• _TASK GOAL_
Word for word, repeat the entries, minus the pictures.

• _RECORDS SHOWN_
------------------------------------------------------------------------

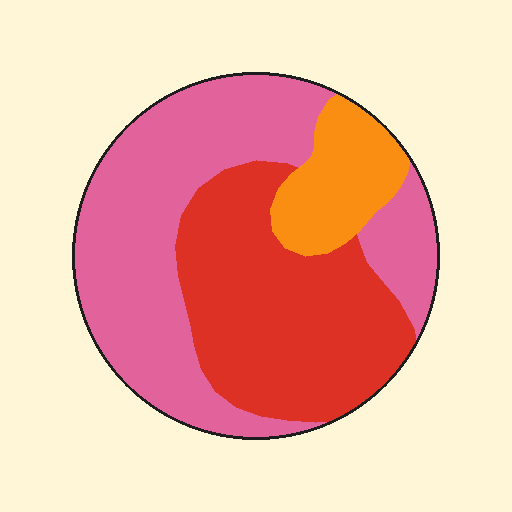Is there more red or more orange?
Red.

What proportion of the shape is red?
Red covers 38% of the shape.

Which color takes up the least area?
Orange, at roughly 15%.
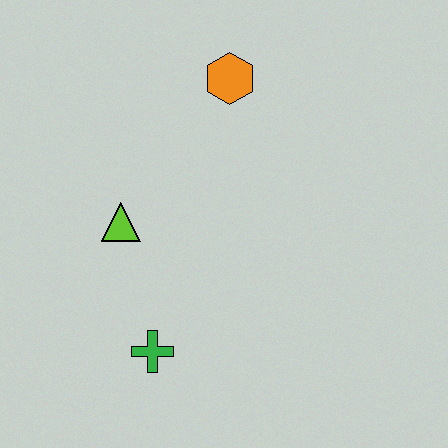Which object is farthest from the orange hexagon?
The green cross is farthest from the orange hexagon.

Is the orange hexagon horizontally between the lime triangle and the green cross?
No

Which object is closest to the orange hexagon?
The lime triangle is closest to the orange hexagon.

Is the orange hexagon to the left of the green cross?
No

------------------------------------------------------------------------

• _SOLUTION FOR THIS PROBLEM_
Is there more red or more orange?
Red.

What proportion of the shape is red?
Red covers 38% of the shape.

Which color takes up the least area?
Orange, at roughly 15%.
Which object is farthest from the orange hexagon?
The green cross is farthest from the orange hexagon.

Is the orange hexagon horizontally between the lime triangle and the green cross?
No

Which object is closest to the orange hexagon?
The lime triangle is closest to the orange hexagon.

Is the orange hexagon to the left of the green cross?
No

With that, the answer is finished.